GIVEN INFORMATION:

========================

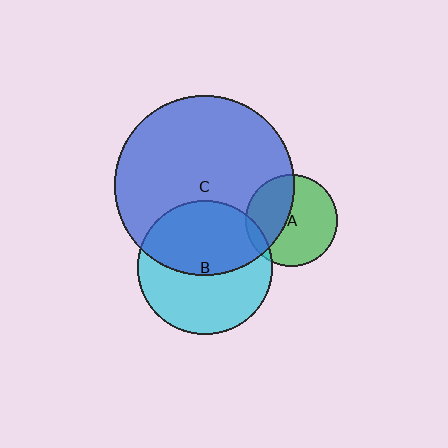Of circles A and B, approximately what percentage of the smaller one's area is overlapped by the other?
Approximately 10%.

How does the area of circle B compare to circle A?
Approximately 2.1 times.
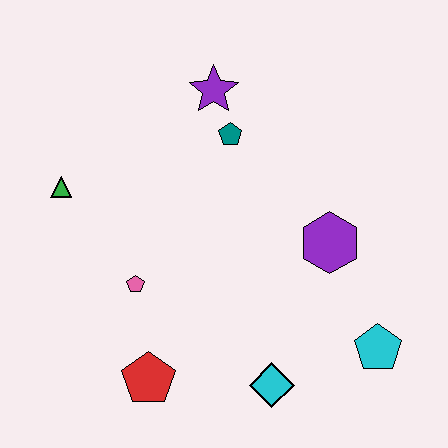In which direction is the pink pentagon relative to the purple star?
The pink pentagon is below the purple star.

========================

THE TASK:
Each line from the one bearing "How does the" through the final line of the records is to be copied exactly, and no pictures are to be included.

RESPONSE TO THE EXERCISE:
How does the area of circle B compare to circle A?
Approximately 2.1 times.
In which direction is the pink pentagon relative to the purple star?
The pink pentagon is below the purple star.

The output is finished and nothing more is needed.